-------- Information shown

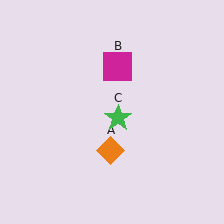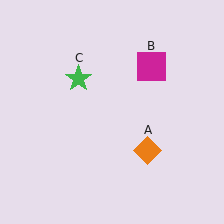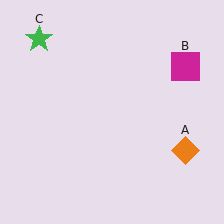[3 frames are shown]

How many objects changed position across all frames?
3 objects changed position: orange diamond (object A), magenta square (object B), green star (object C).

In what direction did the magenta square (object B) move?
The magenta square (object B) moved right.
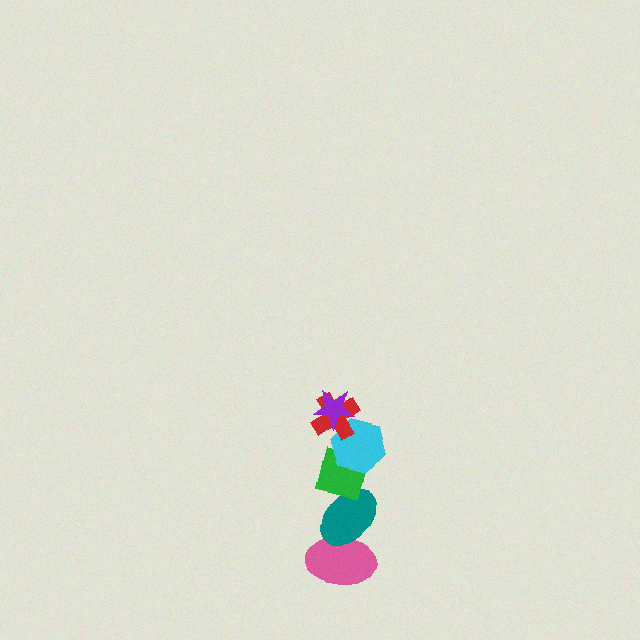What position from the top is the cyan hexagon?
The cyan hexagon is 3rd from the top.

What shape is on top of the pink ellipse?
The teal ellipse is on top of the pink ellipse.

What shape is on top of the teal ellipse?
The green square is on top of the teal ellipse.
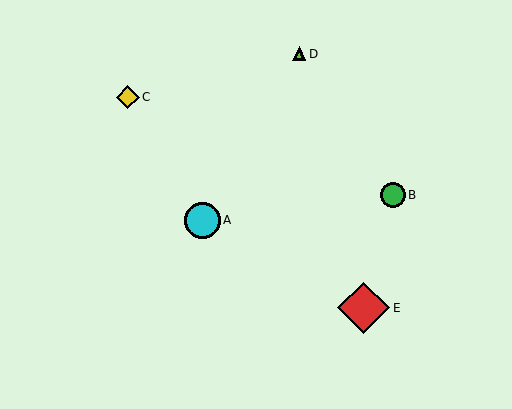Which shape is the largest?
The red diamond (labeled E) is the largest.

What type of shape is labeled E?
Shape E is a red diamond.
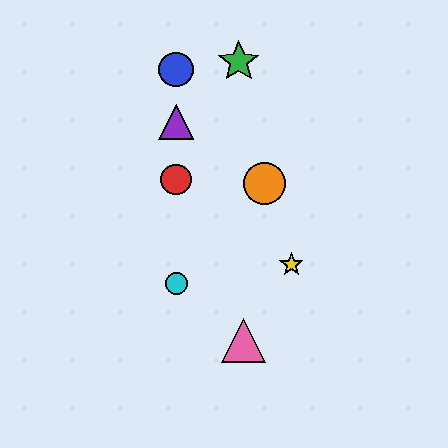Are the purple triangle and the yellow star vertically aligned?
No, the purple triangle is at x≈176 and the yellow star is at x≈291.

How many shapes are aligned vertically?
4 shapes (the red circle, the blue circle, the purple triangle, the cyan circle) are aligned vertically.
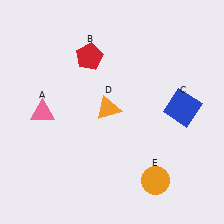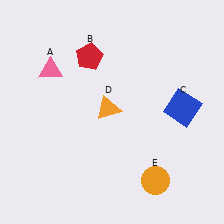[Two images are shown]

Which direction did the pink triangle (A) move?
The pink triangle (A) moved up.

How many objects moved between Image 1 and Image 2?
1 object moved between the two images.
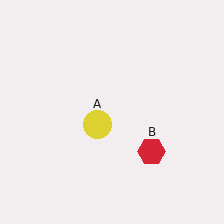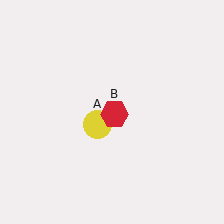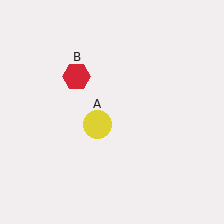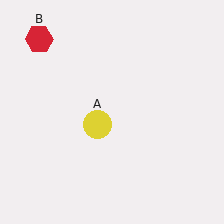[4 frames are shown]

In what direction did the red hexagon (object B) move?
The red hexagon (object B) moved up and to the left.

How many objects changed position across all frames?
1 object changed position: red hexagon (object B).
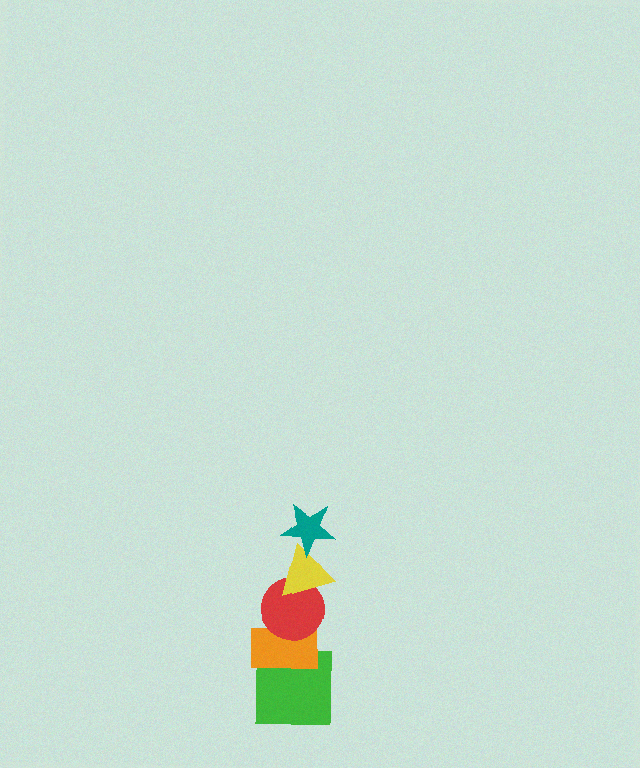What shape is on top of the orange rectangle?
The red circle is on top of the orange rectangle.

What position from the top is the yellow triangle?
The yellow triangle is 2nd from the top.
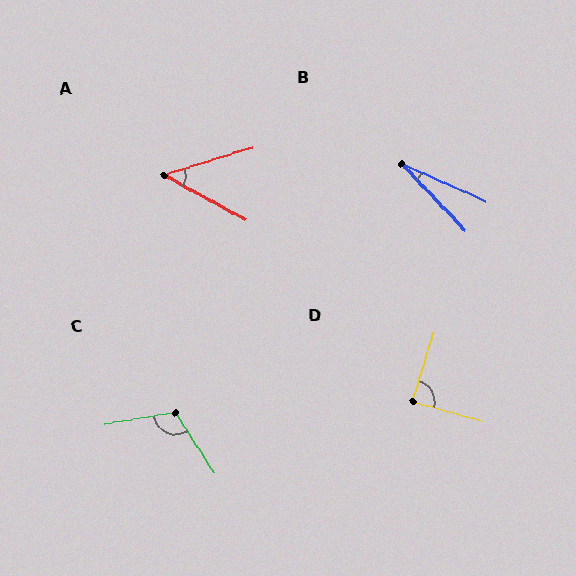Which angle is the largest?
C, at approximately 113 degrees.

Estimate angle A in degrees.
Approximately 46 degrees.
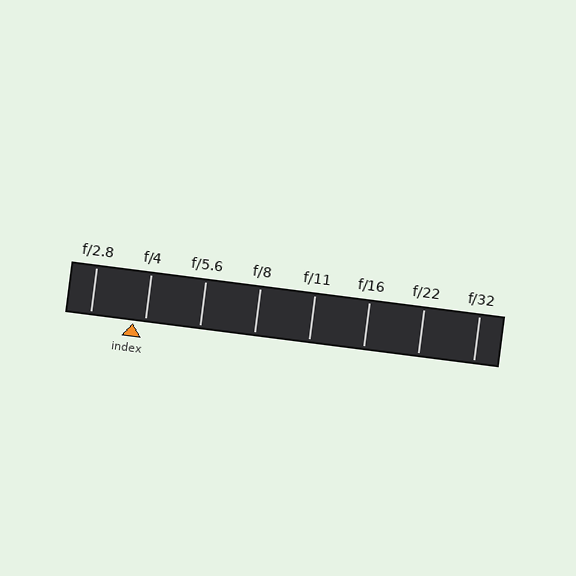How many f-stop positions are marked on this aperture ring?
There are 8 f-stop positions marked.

----------------
-------- Information shown

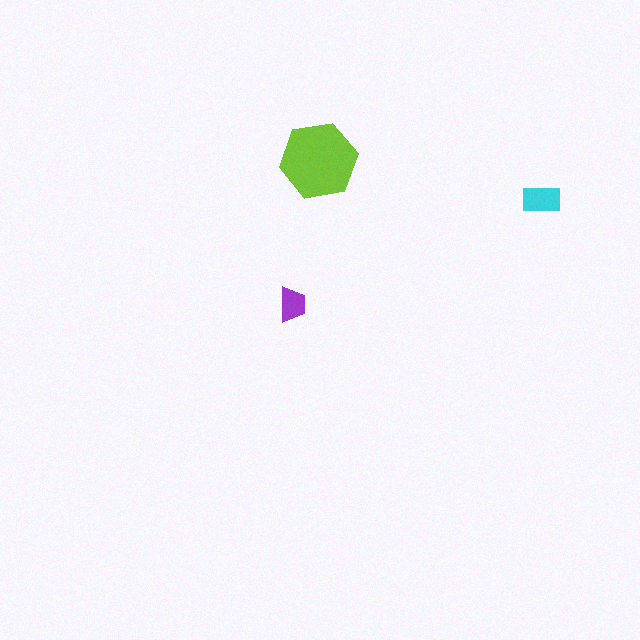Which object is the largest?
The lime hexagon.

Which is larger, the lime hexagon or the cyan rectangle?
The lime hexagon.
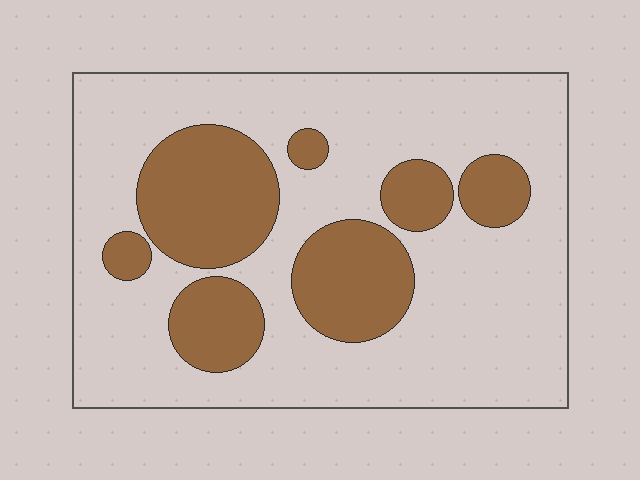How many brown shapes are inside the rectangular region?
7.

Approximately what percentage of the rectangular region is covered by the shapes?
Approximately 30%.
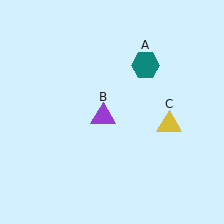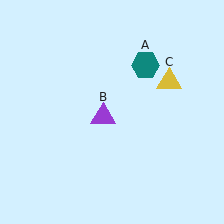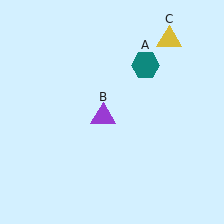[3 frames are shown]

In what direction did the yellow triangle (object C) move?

----------------

▶ **Problem requirements**:
Print everything from the line with "Are the purple" down to the line with "[Two images are shown]" in the entries above, both lines included and nothing more, without the pictures.

▶ **Solution to this task**:
Are the purple triangle and the yellow star vertically aligned?
No, the purple triangle is at x≈176 and the yellow star is at x≈291.

How many shapes are aligned vertically?
4 shapes (the red circle, the blue circle, the purple triangle, the cyan circle) are aligned vertically.
[Two images are shown]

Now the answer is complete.